Stated exercise: Copy the lines below as they are; omit the images they contain.

Data rows:
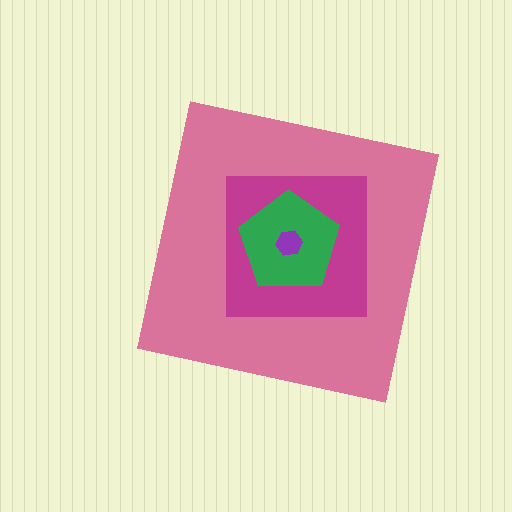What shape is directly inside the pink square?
The magenta square.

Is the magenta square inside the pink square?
Yes.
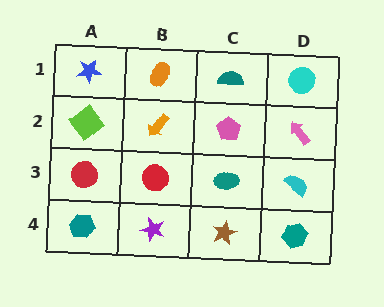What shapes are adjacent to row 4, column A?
A red circle (row 3, column A), a purple star (row 4, column B).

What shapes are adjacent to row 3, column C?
A pink pentagon (row 2, column C), a brown star (row 4, column C), a red circle (row 3, column B), a cyan semicircle (row 3, column D).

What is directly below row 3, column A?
A teal hexagon.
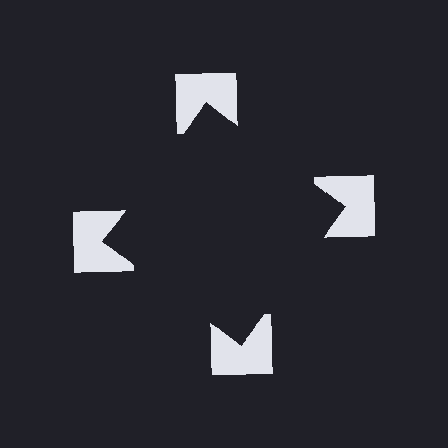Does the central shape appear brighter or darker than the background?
It typically appears slightly darker than the background, even though no actual brightness change is drawn.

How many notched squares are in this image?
There are 4 — one at each vertex of the illusory square.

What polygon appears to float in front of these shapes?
An illusory square — its edges are inferred from the aligned wedge cuts in the notched squares, not physically drawn.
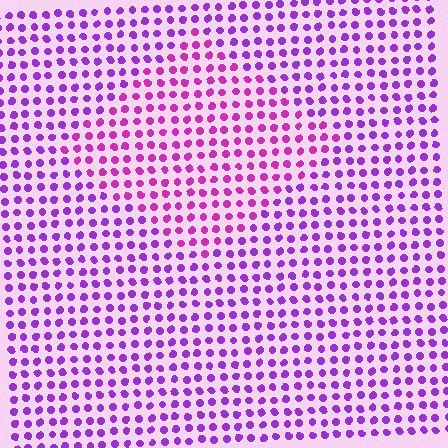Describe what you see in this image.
The image is filled with small purple elements in a uniform arrangement. A diamond-shaped region is visible where the elements are tinted to a slightly different hue, forming a subtle color boundary.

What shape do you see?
I see a diamond.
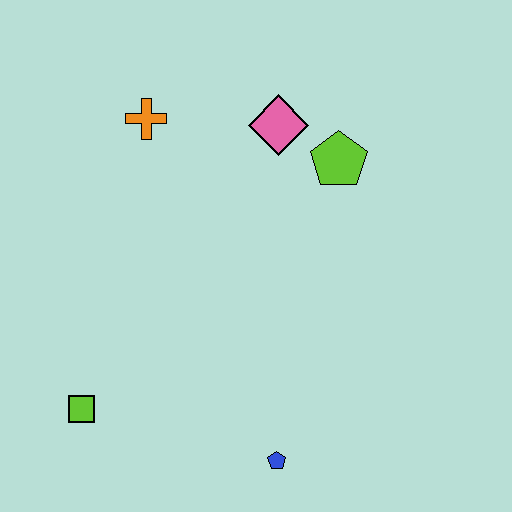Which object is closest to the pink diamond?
The lime pentagon is closest to the pink diamond.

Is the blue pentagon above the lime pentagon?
No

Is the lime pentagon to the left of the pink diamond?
No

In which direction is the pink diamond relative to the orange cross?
The pink diamond is to the right of the orange cross.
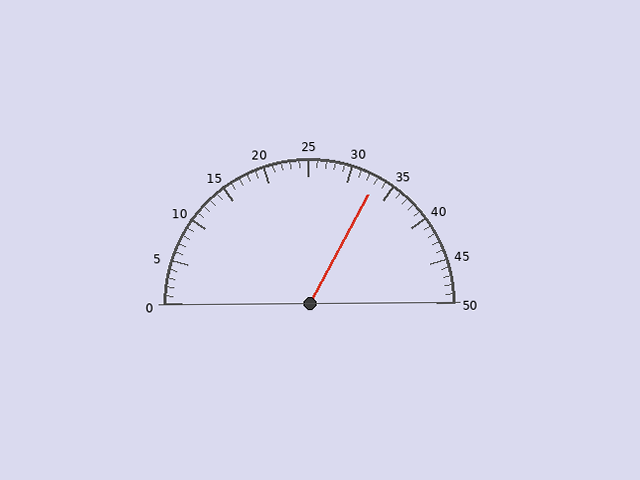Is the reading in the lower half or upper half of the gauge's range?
The reading is in the upper half of the range (0 to 50).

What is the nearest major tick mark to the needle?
The nearest major tick mark is 35.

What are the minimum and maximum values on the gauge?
The gauge ranges from 0 to 50.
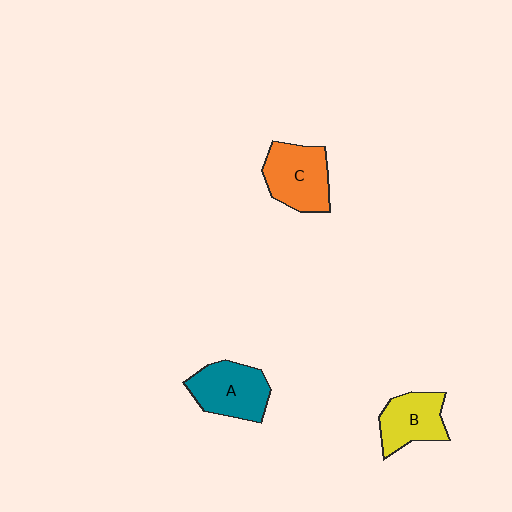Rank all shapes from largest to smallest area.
From largest to smallest: C (orange), A (teal), B (yellow).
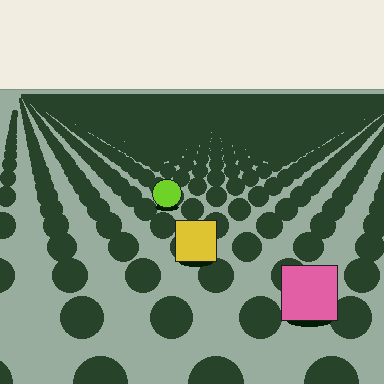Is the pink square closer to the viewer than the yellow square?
Yes. The pink square is closer — you can tell from the texture gradient: the ground texture is coarser near it.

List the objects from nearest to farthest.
From nearest to farthest: the pink square, the yellow square, the lime circle.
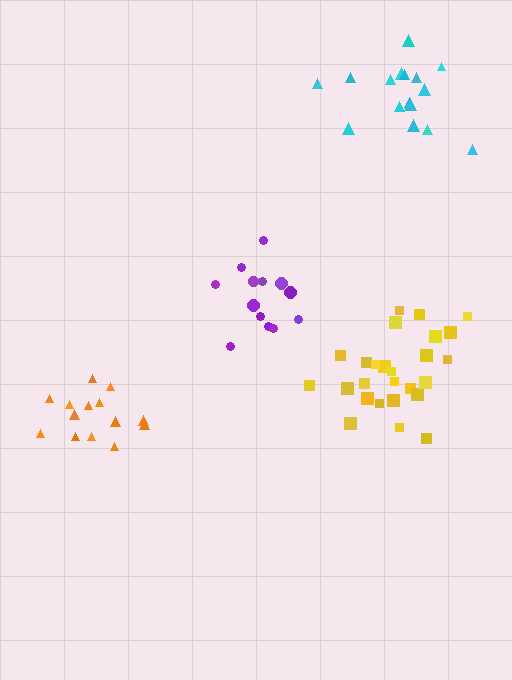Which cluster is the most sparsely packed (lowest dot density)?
Cyan.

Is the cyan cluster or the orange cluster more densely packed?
Orange.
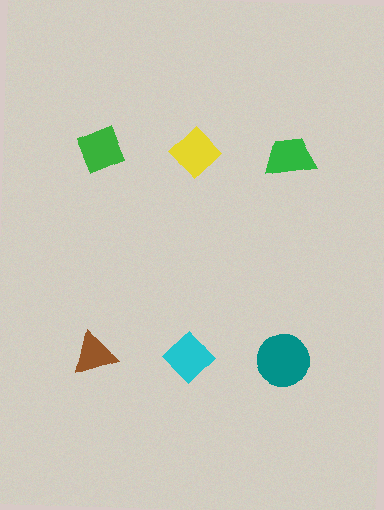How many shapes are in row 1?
3 shapes.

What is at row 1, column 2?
A yellow diamond.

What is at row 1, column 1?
A green diamond.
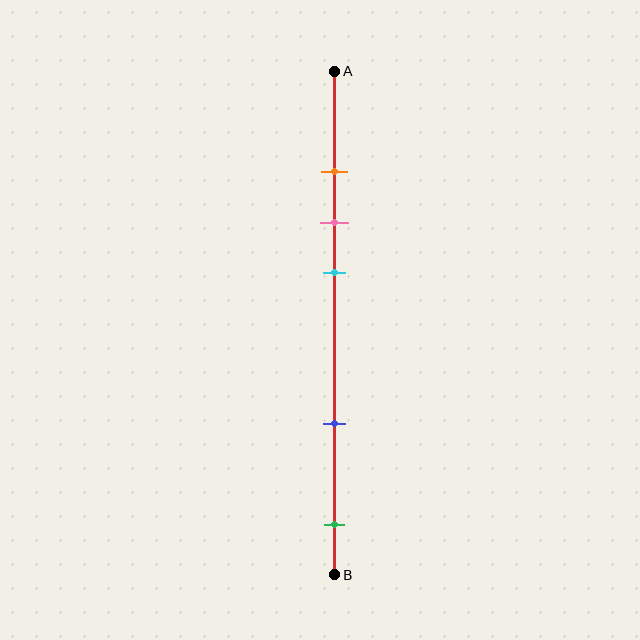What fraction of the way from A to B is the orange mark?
The orange mark is approximately 20% (0.2) of the way from A to B.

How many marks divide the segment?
There are 5 marks dividing the segment.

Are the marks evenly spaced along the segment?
No, the marks are not evenly spaced.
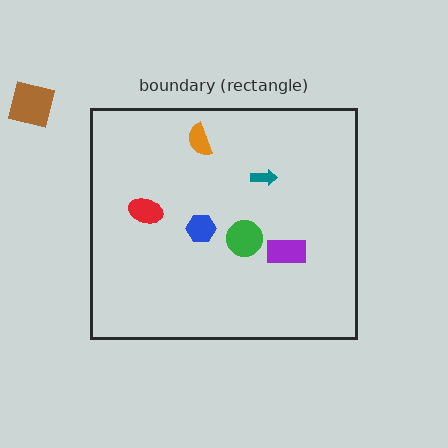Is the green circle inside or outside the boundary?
Inside.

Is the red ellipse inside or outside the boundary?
Inside.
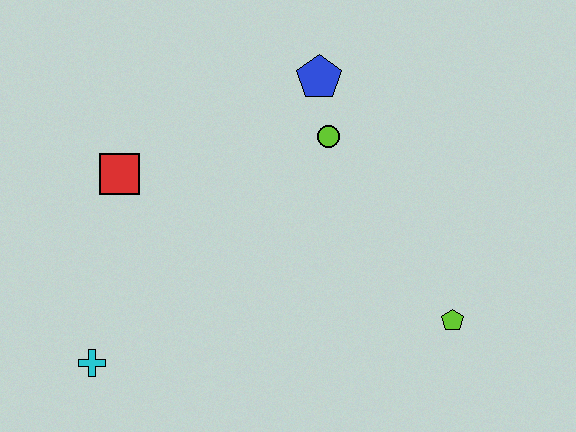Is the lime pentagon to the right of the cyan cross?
Yes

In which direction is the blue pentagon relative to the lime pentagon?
The blue pentagon is above the lime pentagon.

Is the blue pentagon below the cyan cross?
No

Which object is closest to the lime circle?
The blue pentagon is closest to the lime circle.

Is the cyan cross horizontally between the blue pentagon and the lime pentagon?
No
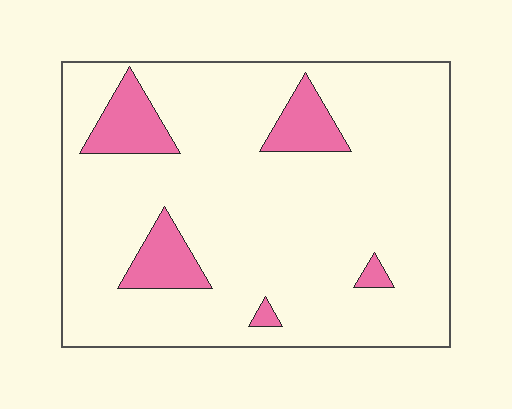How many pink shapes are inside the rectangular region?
5.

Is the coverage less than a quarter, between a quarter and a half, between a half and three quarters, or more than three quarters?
Less than a quarter.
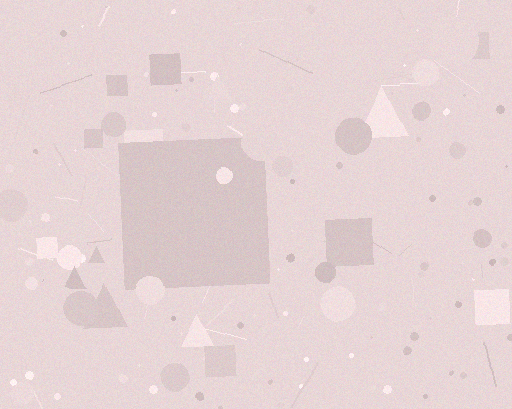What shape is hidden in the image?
A square is hidden in the image.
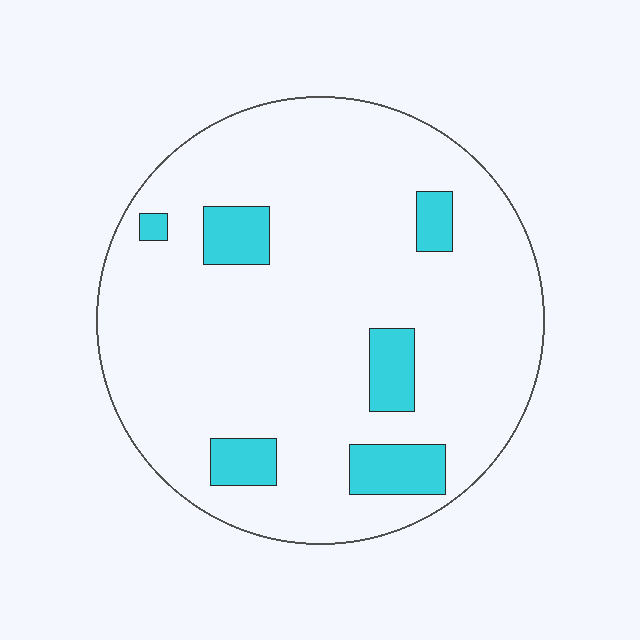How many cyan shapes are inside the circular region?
6.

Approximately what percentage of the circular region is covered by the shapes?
Approximately 10%.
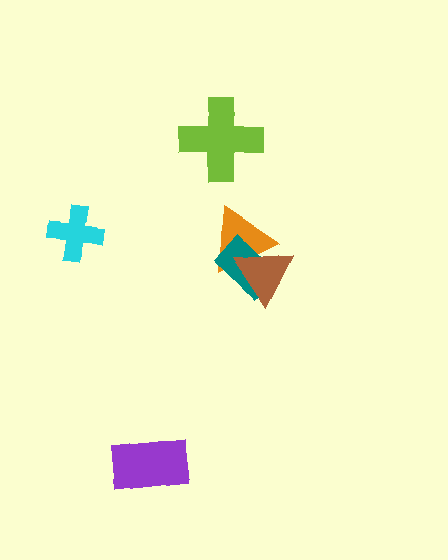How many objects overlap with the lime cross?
0 objects overlap with the lime cross.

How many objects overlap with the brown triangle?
2 objects overlap with the brown triangle.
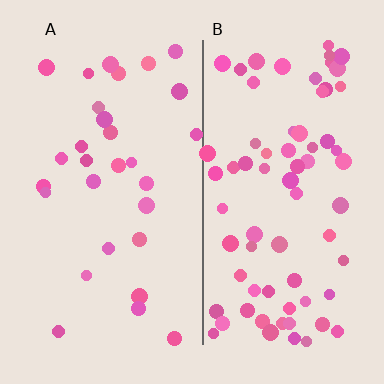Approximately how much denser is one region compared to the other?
Approximately 2.5× — region B over region A.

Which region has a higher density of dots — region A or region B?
B (the right).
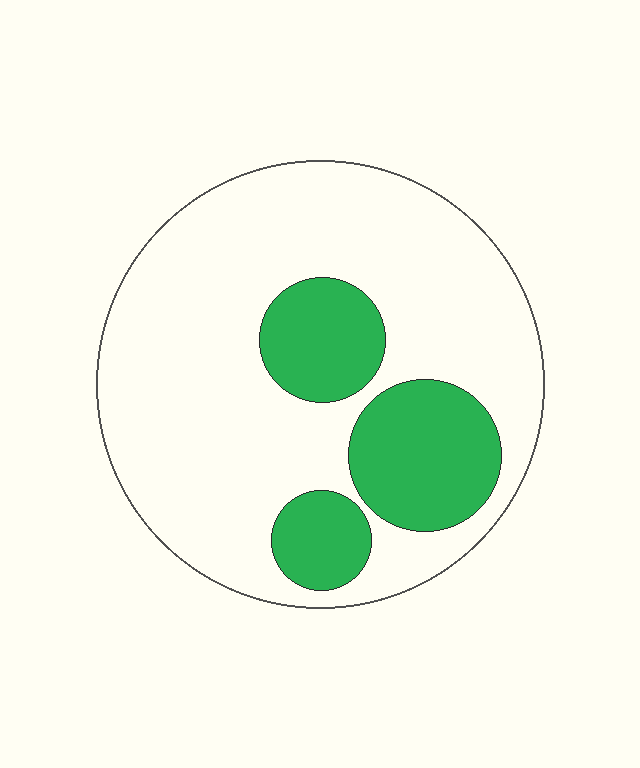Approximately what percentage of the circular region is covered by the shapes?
Approximately 25%.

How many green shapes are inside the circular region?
3.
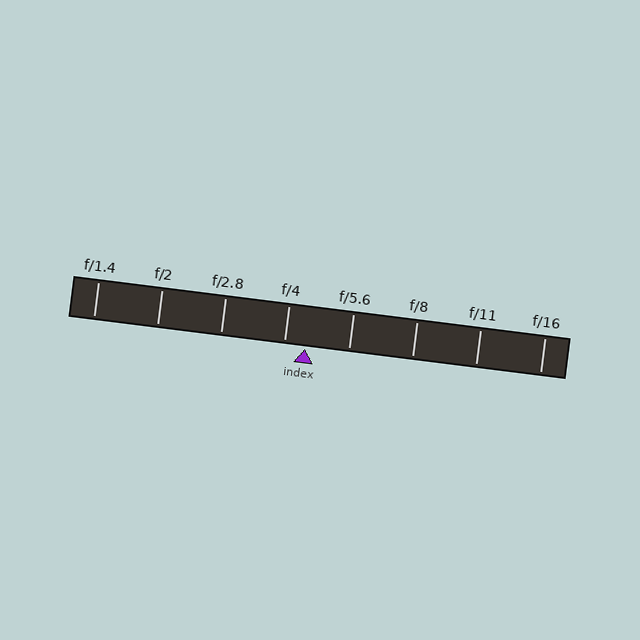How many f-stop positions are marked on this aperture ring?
There are 8 f-stop positions marked.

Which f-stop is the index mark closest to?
The index mark is closest to f/4.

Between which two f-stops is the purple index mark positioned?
The index mark is between f/4 and f/5.6.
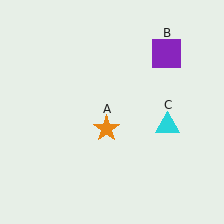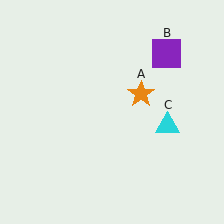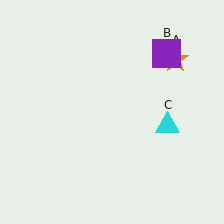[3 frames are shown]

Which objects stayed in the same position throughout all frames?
Purple square (object B) and cyan triangle (object C) remained stationary.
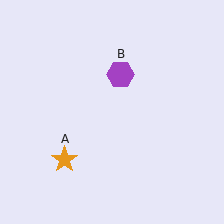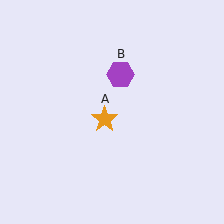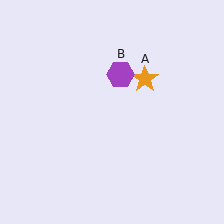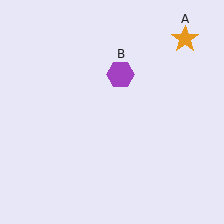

Exercise solution:
What shape is directly inside the pink square?
The magenta square.

Is the magenta square inside the pink square?
Yes.
What shapes are adjacent to row 4, column A?
A red circle (row 3, column A), a purple star (row 4, column B).

What shapes are adjacent to row 3, column C?
A pink pentagon (row 2, column C), a brown star (row 4, column C), a red circle (row 3, column B), a cyan semicircle (row 3, column D).

What is directly below row 3, column A?
A teal hexagon.
Does the central shape appear brighter or darker than the background?
It typically appears slightly darker than the background, even though no actual brightness change is drawn.

How many notched squares are in this image?
There are 4 — one at each vertex of the illusory square.

What polygon appears to float in front of these shapes?
An illusory square — its edges are inferred from the aligned wedge cuts in the notched squares, not physically drawn.
Describe what you see in this image.
The image is filled with small purple elements in a uniform arrangement. A diamond-shaped region is visible where the elements are tinted to a slightly different hue, forming a subtle color boundary.

What shape do you see?
I see a diamond.
Which object is closest to the pink diamond?
The lime pentagon is closest to the pink diamond.

Is the blue pentagon above the lime pentagon?
No

Is the lime pentagon to the left of the pink diamond?
No

In which direction is the pink diamond relative to the orange cross?
The pink diamond is to the right of the orange cross.
Is the reading in the lower half or upper half of the gauge's range?
The reading is in the upper half of the range (0 to 50).

What is the nearest major tick mark to the needle?
The nearest major tick mark is 35.

What are the minimum and maximum values on the gauge?
The gauge ranges from 0 to 50.
Rank all shapes from largest to smallest area.
From largest to smallest: C (orange), A (teal), B (yellow).
Is the pink square closer to the viewer than the yellow square?
Yes. The pink square is closer — you can tell from the texture gradient: the ground texture is coarser near it.

List the objects from nearest to farthest.
From nearest to farthest: the pink square, the yellow square, the lime circle.
Which cluster is the most sparsely packed (lowest dot density)?
Cyan.

Is the cyan cluster or the orange cluster more densely packed?
Orange.
How many shapes are in row 1?
3 shapes.

What is at row 1, column 2?
A yellow diamond.

What is at row 1, column 1?
A green diamond.
What fraction of the way from A to B is the orange mark?
The orange mark is approximately 20% (0.2) of the way from A to B.

How many marks divide the segment?
There are 5 marks dividing the segment.

Are the marks evenly spaced along the segment?
No, the marks are not evenly spaced.
Is the green circle inside or outside the boundary?
Inside.

Is the red ellipse inside or outside the boundary?
Inside.
Is the lime pentagon to the right of the cyan cross?
Yes

In which direction is the blue pentagon relative to the lime pentagon?
The blue pentagon is above the lime pentagon.

Is the blue pentagon below the cyan cross?
No

Which object is closest to the lime circle?
The blue pentagon is closest to the lime circle.

Is the cyan cross horizontally between the blue pentagon and the lime pentagon?
No
How many pink shapes are inside the rectangular region?
5.

Is the coverage less than a quarter, between a quarter and a half, between a half and three quarters, or more than three quarters?
Less than a quarter.
What shape is hidden in the image?
A square is hidden in the image.
How many cyan shapes are inside the circular region?
6.

Approximately what percentage of the circular region is covered by the shapes?
Approximately 10%.
How many objects overlap with the lime cross?
0 objects overlap with the lime cross.

How many objects overlap with the brown triangle?
2 objects overlap with the brown triangle.
Approximately how much denser is one region compared to the other?
Approximately 2.5× — region B over region A.

Which region has a higher density of dots — region A or region B?
B (the right).
Approximately what percentage of the circular region is covered by the shapes?
Approximately 25%.

How many green shapes are inside the circular region?
3.
How many f-stop positions are marked on this aperture ring?
There are 8 f-stop positions marked.

Which f-stop is the index mark closest to?
The index mark is closest to f/4.

Between which two f-stops is the purple index mark positioned?
The index mark is between f/4 and f/5.6.
[3 frames are shown]

Which objects stayed in the same position throughout all frames?
Purple square (object B) and cyan triangle (object C) remained stationary.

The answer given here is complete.